%%

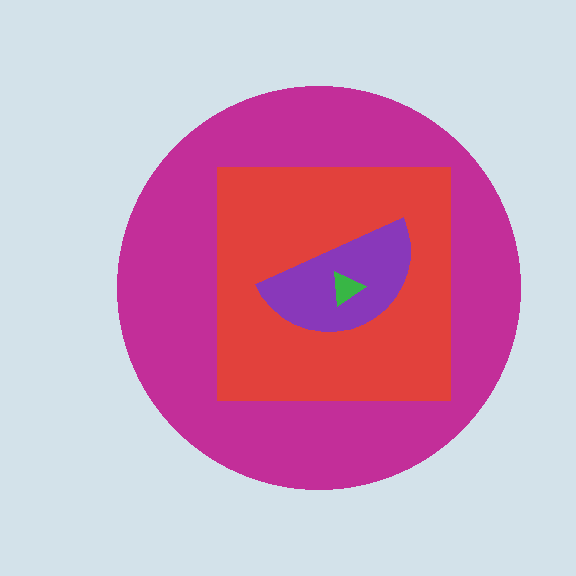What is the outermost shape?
The magenta circle.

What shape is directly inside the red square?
The purple semicircle.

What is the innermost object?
The green triangle.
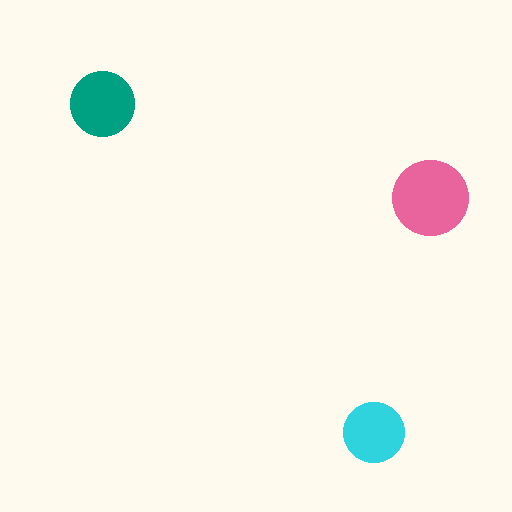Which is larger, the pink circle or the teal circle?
The pink one.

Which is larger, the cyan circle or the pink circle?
The pink one.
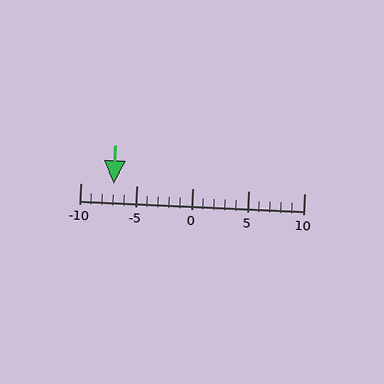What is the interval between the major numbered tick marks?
The major tick marks are spaced 5 units apart.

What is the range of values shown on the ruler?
The ruler shows values from -10 to 10.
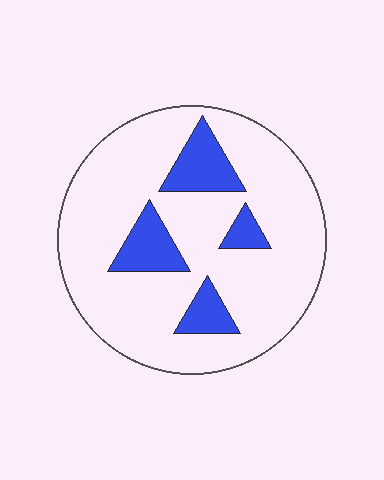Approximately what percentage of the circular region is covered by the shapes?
Approximately 15%.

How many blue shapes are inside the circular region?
4.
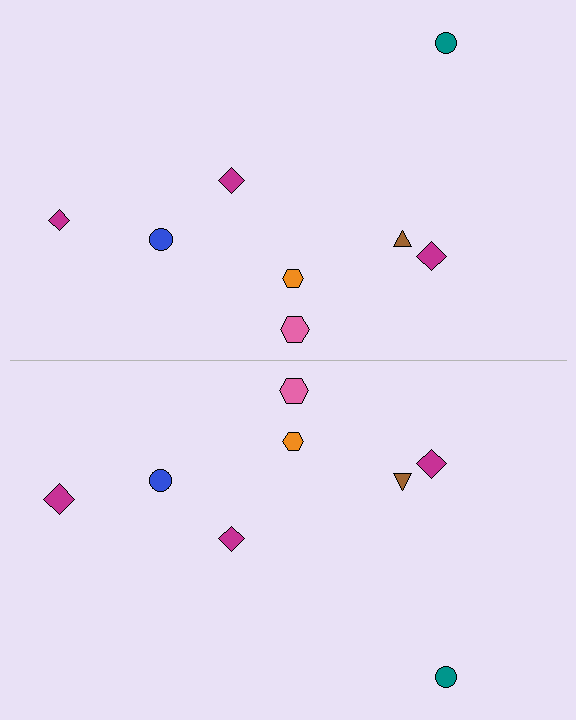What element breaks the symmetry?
The magenta diamond on the bottom side has a different size than its mirror counterpart.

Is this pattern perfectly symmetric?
No, the pattern is not perfectly symmetric. The magenta diamond on the bottom side has a different size than its mirror counterpart.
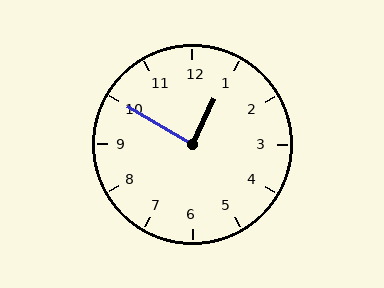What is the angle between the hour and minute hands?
Approximately 85 degrees.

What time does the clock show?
12:50.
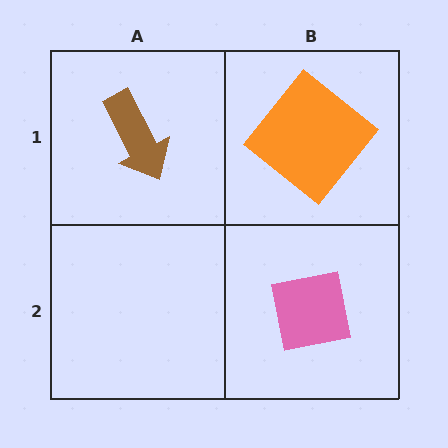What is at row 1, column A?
A brown arrow.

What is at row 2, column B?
A pink square.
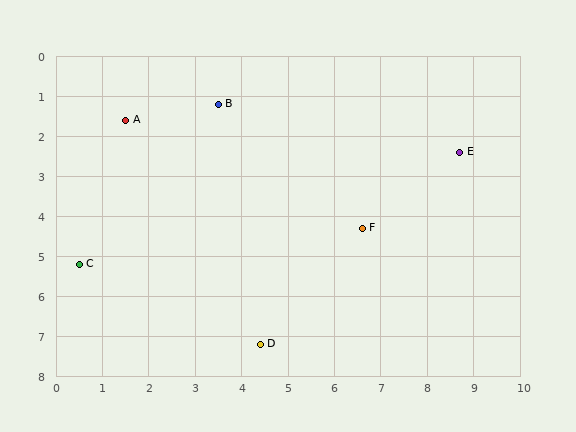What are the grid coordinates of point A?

%%

Copy exactly the lines from the line containing "What time does the clock show?" through the last line of the records above, both included, and leave out any pictures.

What time does the clock show?
12:50.
What is at row 1, column A?
A brown arrow.

What is at row 2, column B?
A pink square.
What are the grid coordinates of point A?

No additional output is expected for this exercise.